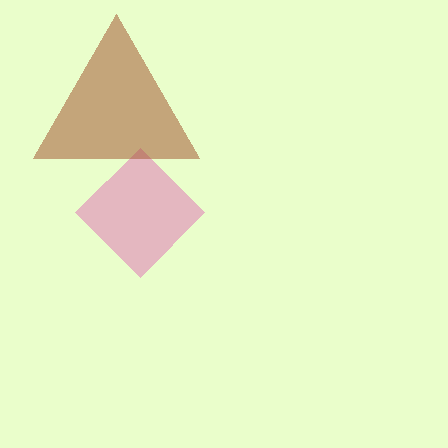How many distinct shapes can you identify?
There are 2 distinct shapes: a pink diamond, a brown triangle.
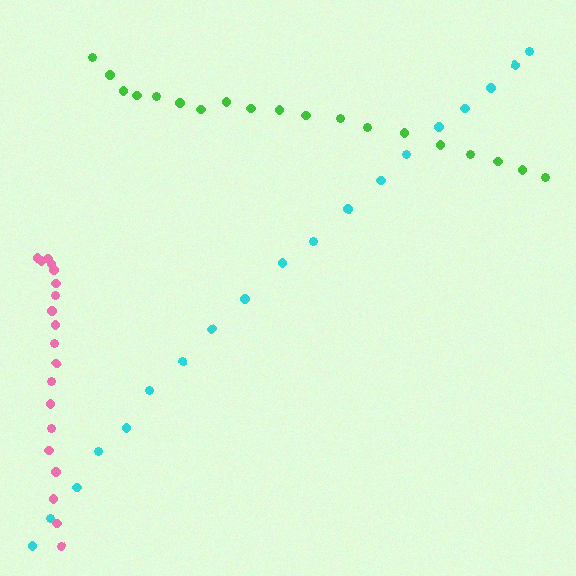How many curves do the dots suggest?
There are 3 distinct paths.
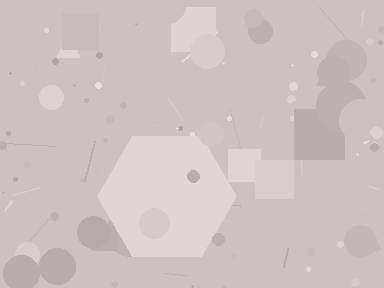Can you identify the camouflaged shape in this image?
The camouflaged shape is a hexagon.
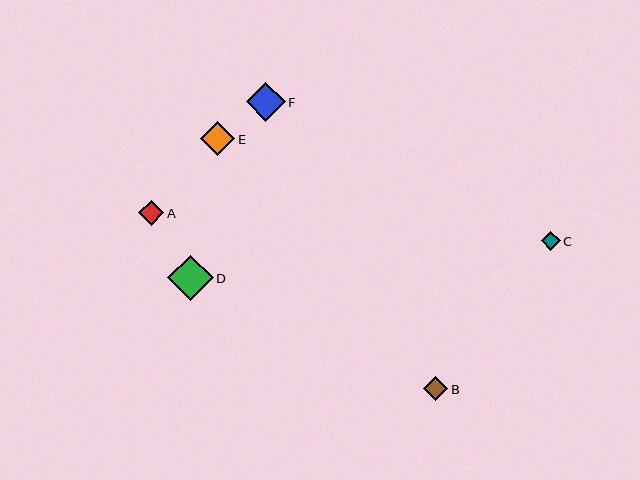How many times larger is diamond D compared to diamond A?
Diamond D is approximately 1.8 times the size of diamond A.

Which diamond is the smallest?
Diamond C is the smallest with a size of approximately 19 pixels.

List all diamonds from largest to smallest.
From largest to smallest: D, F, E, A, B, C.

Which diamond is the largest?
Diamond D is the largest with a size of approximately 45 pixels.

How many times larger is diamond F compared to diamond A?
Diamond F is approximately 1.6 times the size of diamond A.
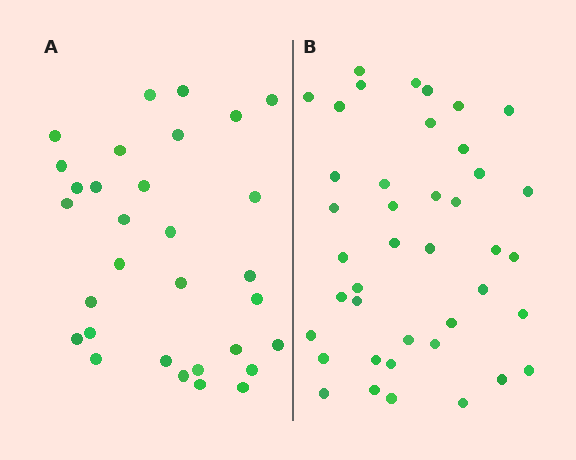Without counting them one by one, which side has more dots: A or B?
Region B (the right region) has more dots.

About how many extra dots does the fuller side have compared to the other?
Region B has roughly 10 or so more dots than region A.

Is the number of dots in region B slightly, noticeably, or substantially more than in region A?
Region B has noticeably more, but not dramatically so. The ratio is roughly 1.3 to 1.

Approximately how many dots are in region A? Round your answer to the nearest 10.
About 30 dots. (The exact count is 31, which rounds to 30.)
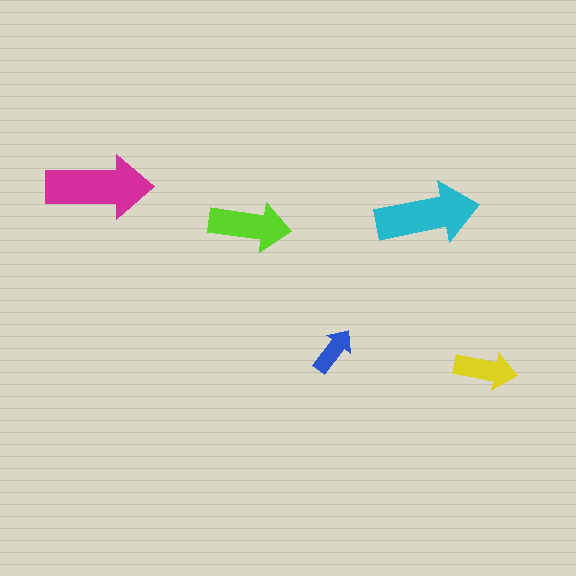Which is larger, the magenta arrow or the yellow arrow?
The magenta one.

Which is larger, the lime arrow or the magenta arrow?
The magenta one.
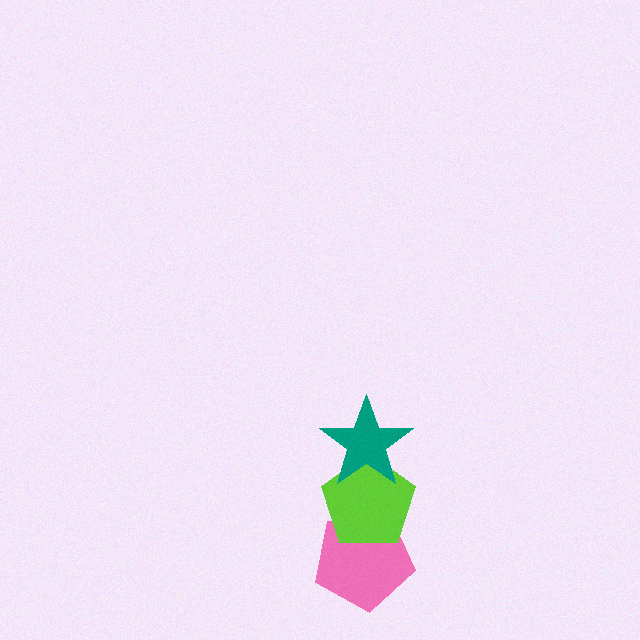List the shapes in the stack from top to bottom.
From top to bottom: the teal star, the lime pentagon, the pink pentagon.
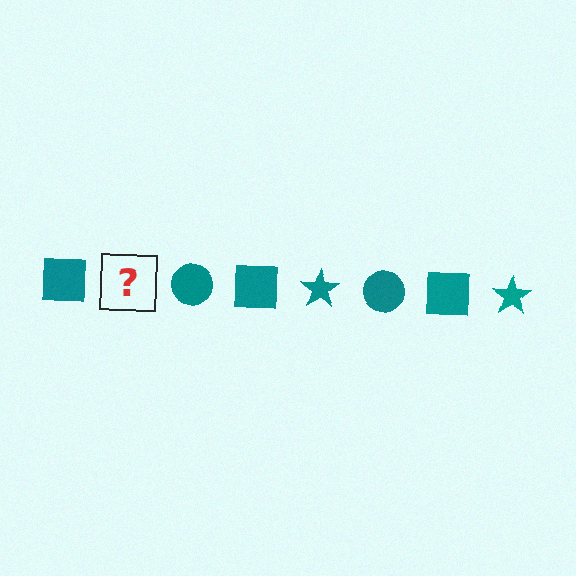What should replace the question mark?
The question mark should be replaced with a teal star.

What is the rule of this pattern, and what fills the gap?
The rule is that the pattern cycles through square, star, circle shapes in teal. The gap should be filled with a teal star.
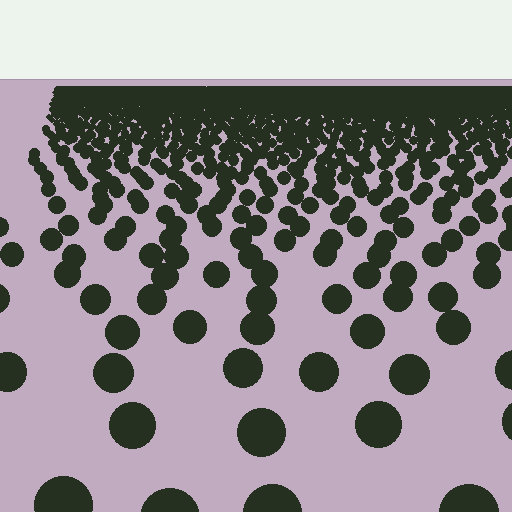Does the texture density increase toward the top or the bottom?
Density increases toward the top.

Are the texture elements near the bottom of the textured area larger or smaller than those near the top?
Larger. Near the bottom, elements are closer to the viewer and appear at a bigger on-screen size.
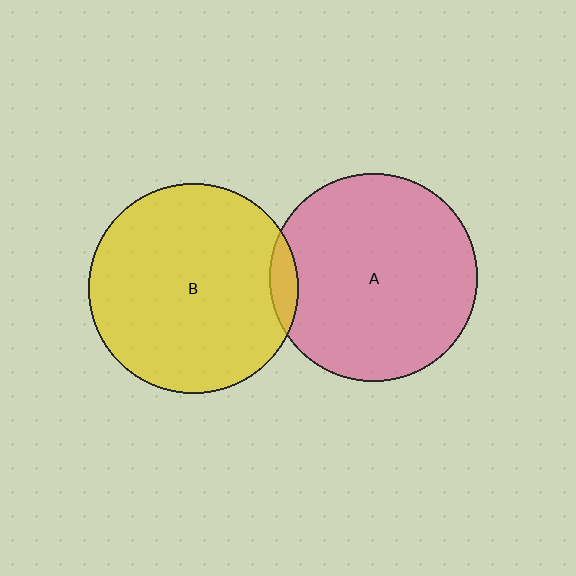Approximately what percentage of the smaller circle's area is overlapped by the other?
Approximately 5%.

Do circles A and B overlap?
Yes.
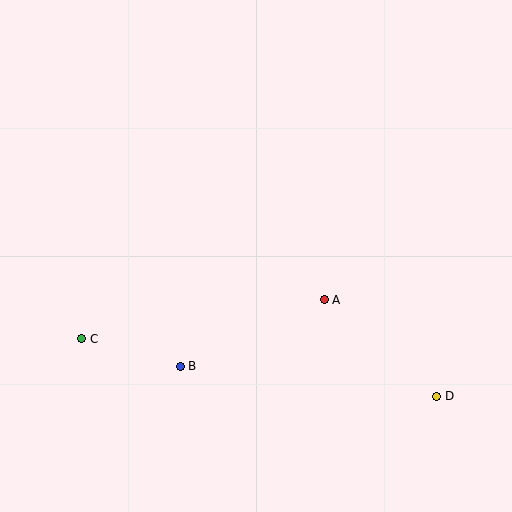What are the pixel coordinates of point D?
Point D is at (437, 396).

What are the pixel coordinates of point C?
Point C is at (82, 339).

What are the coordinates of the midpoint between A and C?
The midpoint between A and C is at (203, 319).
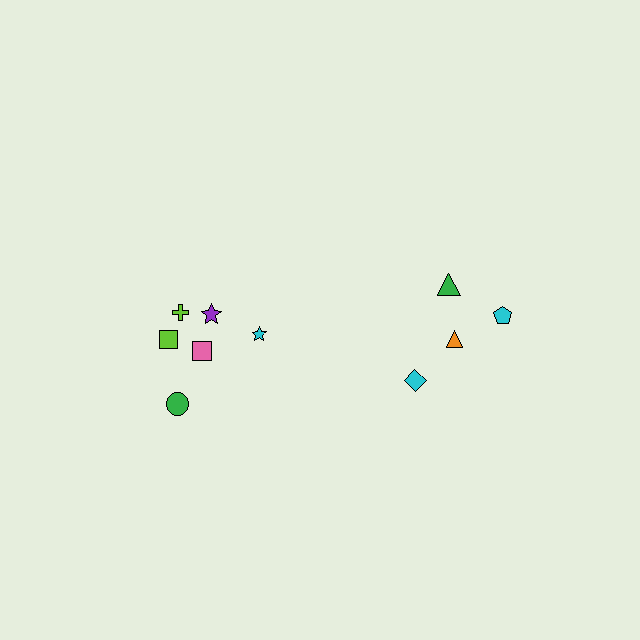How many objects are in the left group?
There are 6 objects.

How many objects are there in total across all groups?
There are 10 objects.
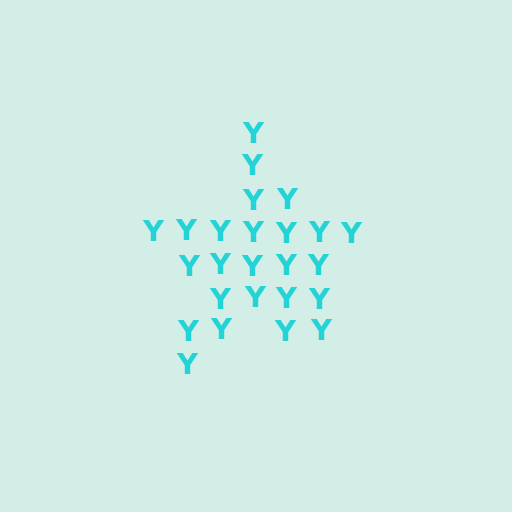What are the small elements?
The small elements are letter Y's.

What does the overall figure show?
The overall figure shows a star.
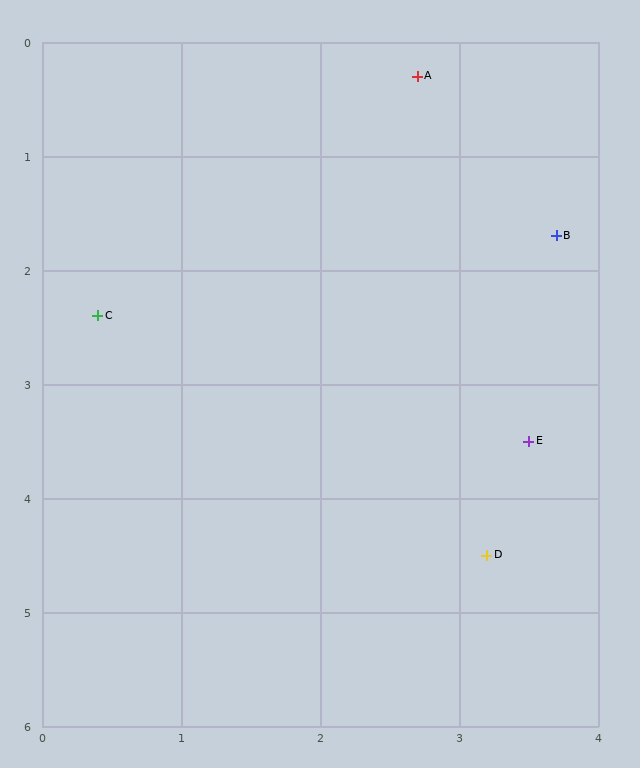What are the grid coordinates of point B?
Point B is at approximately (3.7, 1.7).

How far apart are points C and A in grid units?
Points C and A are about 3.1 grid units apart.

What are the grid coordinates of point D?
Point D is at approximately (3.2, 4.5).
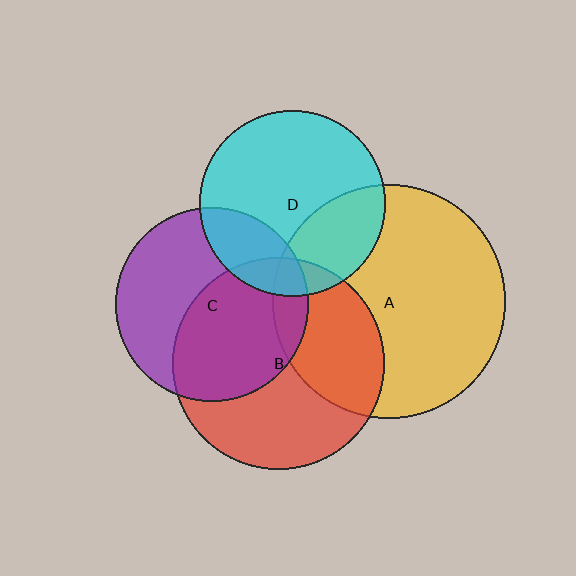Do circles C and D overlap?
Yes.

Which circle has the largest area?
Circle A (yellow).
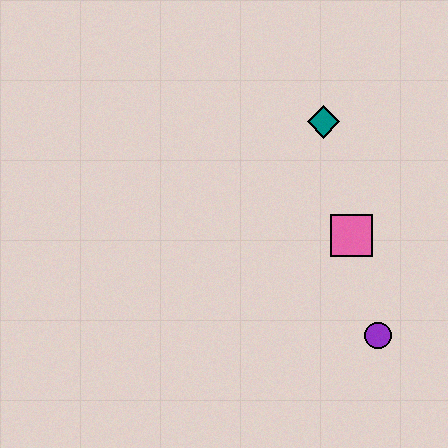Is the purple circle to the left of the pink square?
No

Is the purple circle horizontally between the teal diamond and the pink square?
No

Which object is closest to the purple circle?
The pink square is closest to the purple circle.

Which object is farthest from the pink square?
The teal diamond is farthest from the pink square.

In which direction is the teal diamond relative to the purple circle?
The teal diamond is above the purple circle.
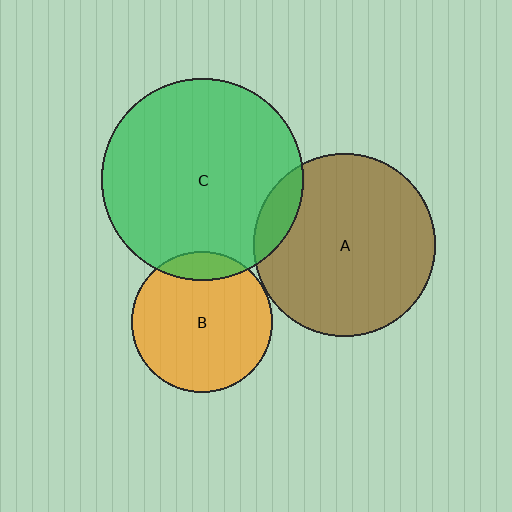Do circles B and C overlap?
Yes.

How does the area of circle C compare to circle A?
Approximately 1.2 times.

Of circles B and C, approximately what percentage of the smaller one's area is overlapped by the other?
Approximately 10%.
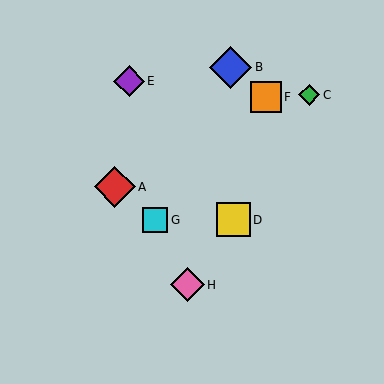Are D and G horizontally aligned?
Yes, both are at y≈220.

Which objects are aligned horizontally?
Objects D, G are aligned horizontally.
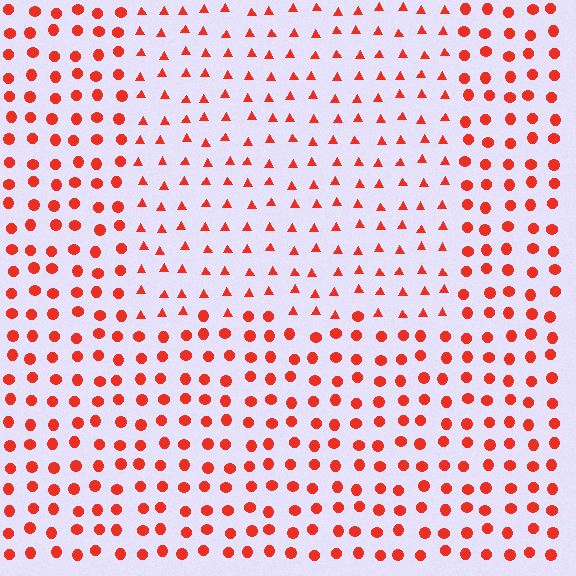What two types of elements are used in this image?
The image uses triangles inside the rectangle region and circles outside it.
※
• _Instructions for the task_
With the pictures omitted, reproduce the records in full and exactly.

• _Final answer_
How many distinct shapes can you identify?
There are 2 distinct shapes: a pink diamond, a brown triangle.
How many curves do the dots suggest?
There are 3 distinct paths.
Can you identify the camouflaged shape in this image?
The camouflaged shape is a hexagon.
How many times larger is diamond D compared to diamond A?
Diamond D is approximately 1.8 times the size of diamond A.

Which diamond is the smallest?
Diamond C is the smallest with a size of approximately 19 pixels.

List all diamonds from largest to smallest.
From largest to smallest: D, F, E, A, B, C.

Which diamond is the largest?
Diamond D is the largest with a size of approximately 45 pixels.

How many times larger is diamond F compared to diamond A?
Diamond F is approximately 1.6 times the size of diamond A.
Without counting them one by one, which side has more dots: A or B?
Region B (the right region) has more dots.

About how many extra dots does the fuller side have compared to the other?
Region B has roughly 10 or so more dots than region A.

Is the number of dots in region B slightly, noticeably, or substantially more than in region A?
Region B has noticeably more, but not dramatically so. The ratio is roughly 1.3 to 1.

Approximately how many dots are in region A? Round your answer to the nearest 10.
About 30 dots. (The exact count is 31, which rounds to 30.)
Which is larger, the magenta arrow or the yellow arrow?
The magenta one.

Which is larger, the lime arrow or the magenta arrow?
The magenta one.
List the shapes in the stack from top to bottom.
From top to bottom: the teal star, the lime pentagon, the pink pentagon.
What should replace the question mark?
The question mark should be replaced with a teal star.

What is the rule of this pattern, and what fills the gap?
The rule is that the pattern cycles through square, star, circle shapes in teal. The gap should be filled with a teal star.
Does the texture density increase toward the top or the bottom?
Density increases toward the top.

Are the texture elements near the bottom of the textured area larger or smaller than those near the top?
Larger. Near the bottom, elements are closer to the viewer and appear at a bigger on-screen size.
Approximately what percentage of the smaller circle's area is overlapped by the other?
Approximately 5%.

Do circles A and B overlap?
Yes.
What are the pixel coordinates of point D?
Point D is at (437, 396).

What are the pixel coordinates of point C?
Point C is at (82, 339).

What are the coordinates of the midpoint between A and C?
The midpoint between A and C is at (203, 319).
How many objects are in the left group?
There are 6 objects.

How many objects are there in total across all groups?
There are 10 objects.
What are the small elements?
The small elements are letter Y's.

What does the overall figure show?
The overall figure shows a star.
What are the grid coordinates of point B?
Point B is at approximately (3.7, 1.7).

How far apart are points C and A in grid units?
Points C and A are about 3.1 grid units apart.

What are the grid coordinates of point D?
Point D is at approximately (3.2, 4.5).
Do circles C and D overlap?
Yes.

Which circle has the largest area?
Circle A (yellow).
Is the purple circle to the left of the pink square?
No

Is the purple circle horizontally between the teal diamond and the pink square?
No

Which object is closest to the purple circle?
The pink square is closest to the purple circle.

Which object is farthest from the pink square?
The teal diamond is farthest from the pink square.

In which direction is the teal diamond relative to the purple circle?
The teal diamond is above the purple circle.
Do circles B and C overlap?
Yes.

How does the area of circle C compare to circle A?
Approximately 1.2 times.

Of circles B and C, approximately what percentage of the smaller one's area is overlapped by the other?
Approximately 10%.
Are D and G horizontally aligned?
Yes, both are at y≈220.

Which objects are aligned horizontally?
Objects D, G are aligned horizontally.
What two types of elements are used in this image?
The image uses triangles inside the rectangle region and circles outside it.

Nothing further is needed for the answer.